> _Task details_
Copy out the data below as written; omit any images.

> _Records shown_
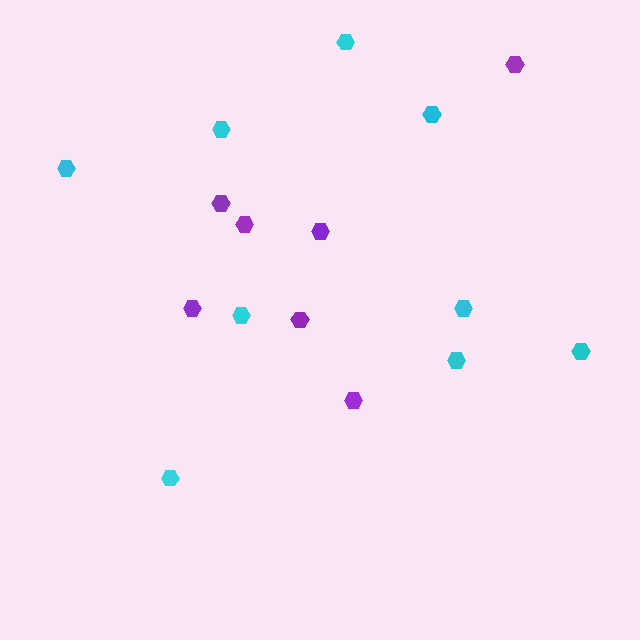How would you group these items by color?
There are 2 groups: one group of purple hexagons (7) and one group of cyan hexagons (9).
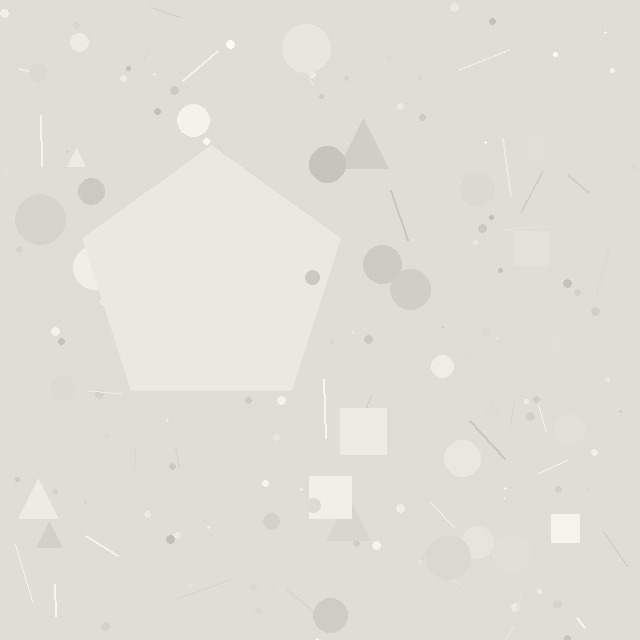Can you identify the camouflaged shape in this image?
The camouflaged shape is a pentagon.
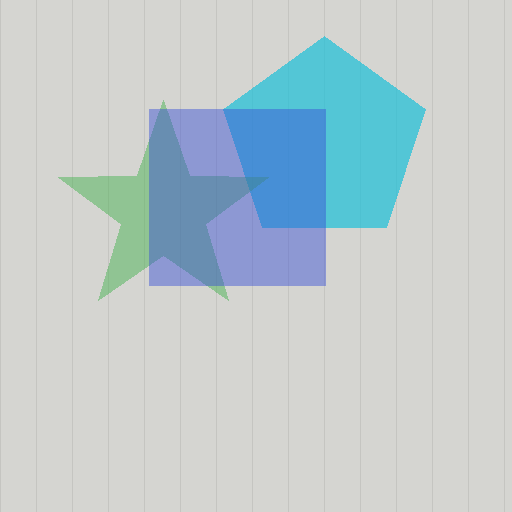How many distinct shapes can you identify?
There are 3 distinct shapes: a cyan pentagon, a green star, a blue square.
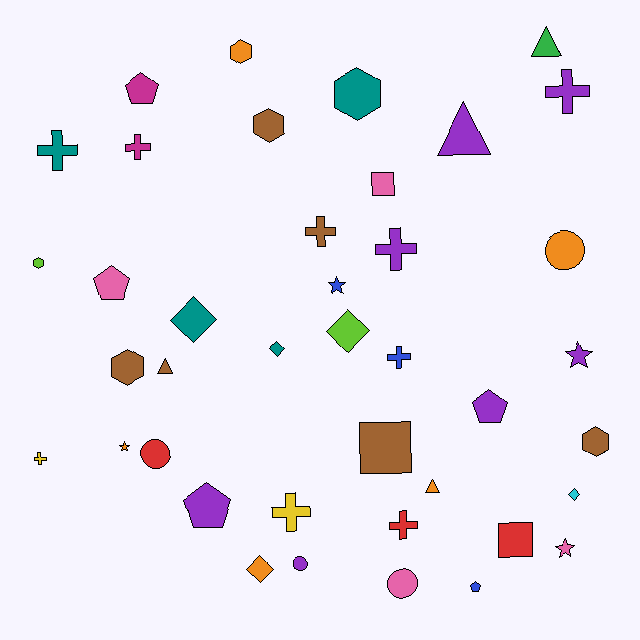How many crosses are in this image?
There are 9 crosses.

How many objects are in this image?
There are 40 objects.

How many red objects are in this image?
There are 3 red objects.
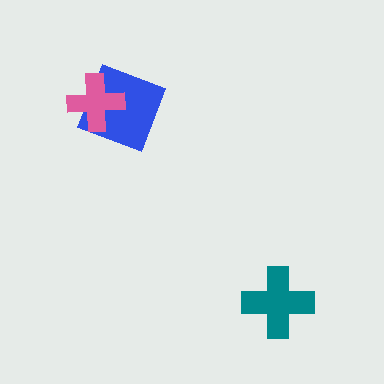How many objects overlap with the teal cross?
0 objects overlap with the teal cross.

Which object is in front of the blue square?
The pink cross is in front of the blue square.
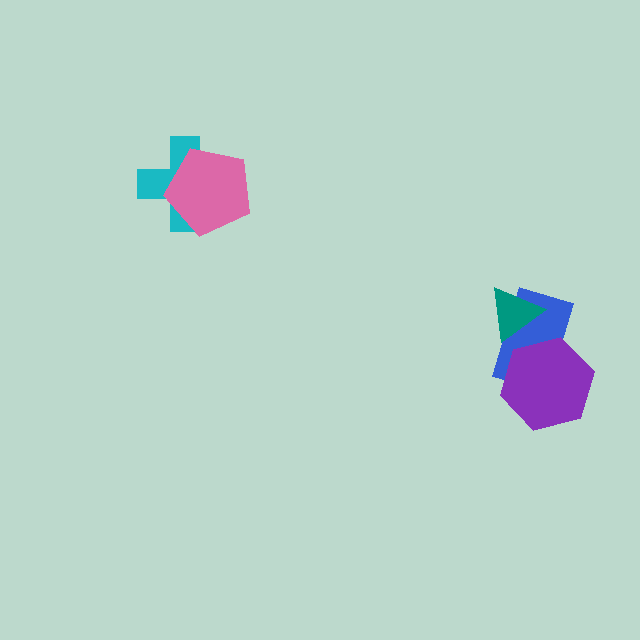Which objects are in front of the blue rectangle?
2 objects cover part of the blue rectangle: the teal triangle and the purple hexagon.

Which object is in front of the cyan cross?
The pink pentagon is in front of the cyan cross.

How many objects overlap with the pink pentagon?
1 object overlaps with the pink pentagon.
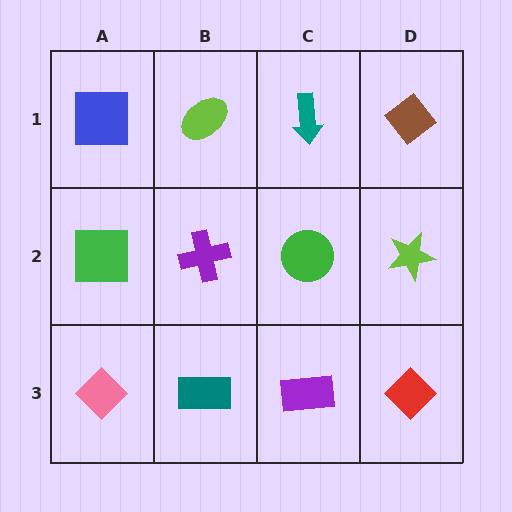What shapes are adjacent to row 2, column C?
A teal arrow (row 1, column C), a purple rectangle (row 3, column C), a purple cross (row 2, column B), a lime star (row 2, column D).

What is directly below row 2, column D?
A red diamond.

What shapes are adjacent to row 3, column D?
A lime star (row 2, column D), a purple rectangle (row 3, column C).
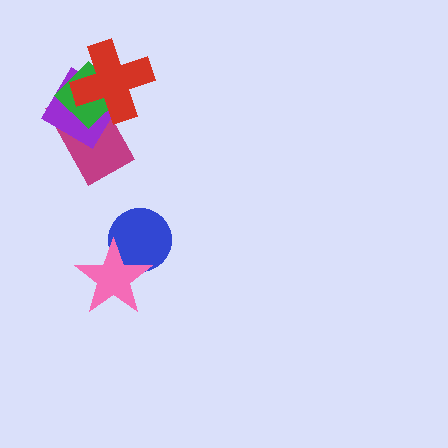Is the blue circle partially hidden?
Yes, it is partially covered by another shape.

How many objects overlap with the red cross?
3 objects overlap with the red cross.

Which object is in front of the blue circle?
The pink star is in front of the blue circle.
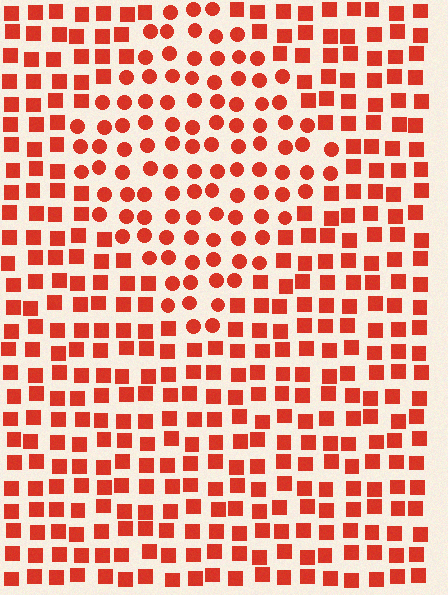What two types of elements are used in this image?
The image uses circles inside the diamond region and squares outside it.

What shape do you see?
I see a diamond.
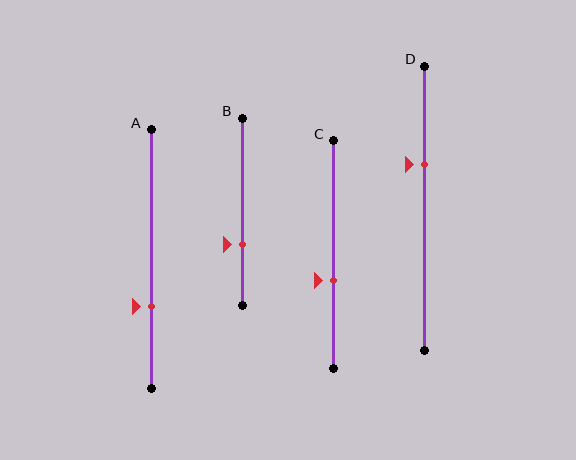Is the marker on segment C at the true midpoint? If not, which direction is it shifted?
No, the marker on segment C is shifted downward by about 12% of the segment length.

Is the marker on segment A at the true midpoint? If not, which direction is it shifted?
No, the marker on segment A is shifted downward by about 18% of the segment length.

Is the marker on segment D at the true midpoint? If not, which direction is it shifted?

> _Task result_
How would you group these items by color?
There are 2 groups: one group of purple hexagons (7) and one group of cyan hexagons (9).
Can you identify the camouflaged shape in this image?
The camouflaged shape is a pentagon.
How many distinct shapes can you identify?
There are 3 distinct shapes: a cyan pentagon, a green star, a blue square.
How many crosses are in this image?
There are 9 crosses.

How many objects are in this image?
There are 40 objects.

How many red objects are in this image?
There are 3 red objects.
How many objects overlap with the teal cross?
0 objects overlap with the teal cross.

Which object is in front of the blue square?
The pink cross is in front of the blue square.
Which objects are in front of the blue rectangle?
2 objects cover part of the blue rectangle: the teal triangle and the purple hexagon.

Which object is in front of the cyan cross?
The pink pentagon is in front of the cyan cross.

How many objects overlap with the pink pentagon?
1 object overlaps with the pink pentagon.
What shapes are adjacent to row 2, column C?
A teal arrow (row 1, column C), a purple rectangle (row 3, column C), a purple cross (row 2, column B), a lime star (row 2, column D).

What is directly below row 2, column D?
A red diamond.

What shapes are adjacent to row 3, column D?
A lime star (row 2, column D), a purple rectangle (row 3, column C).
Is the blue circle partially hidden?
Yes, it is partially covered by another shape.

How many objects overlap with the red cross?
3 objects overlap with the red cross.

Which object is in front of the blue circle?
The pink star is in front of the blue circle.
What two types of elements are used in this image?
The image uses circles inside the diamond region and squares outside it.

What shape do you see?
I see a diamond.
Is the marker on segment C at the true midpoint? If not, which direction is it shifted?
No, the marker on segment C is shifted downward by about 12% of the segment length.

Is the marker on segment A at the true midpoint? If not, which direction is it shifted?
No, the marker on segment A is shifted downward by about 18% of the segment length.

Is the marker on segment D at the true midpoint? If not, which direction is it shifted?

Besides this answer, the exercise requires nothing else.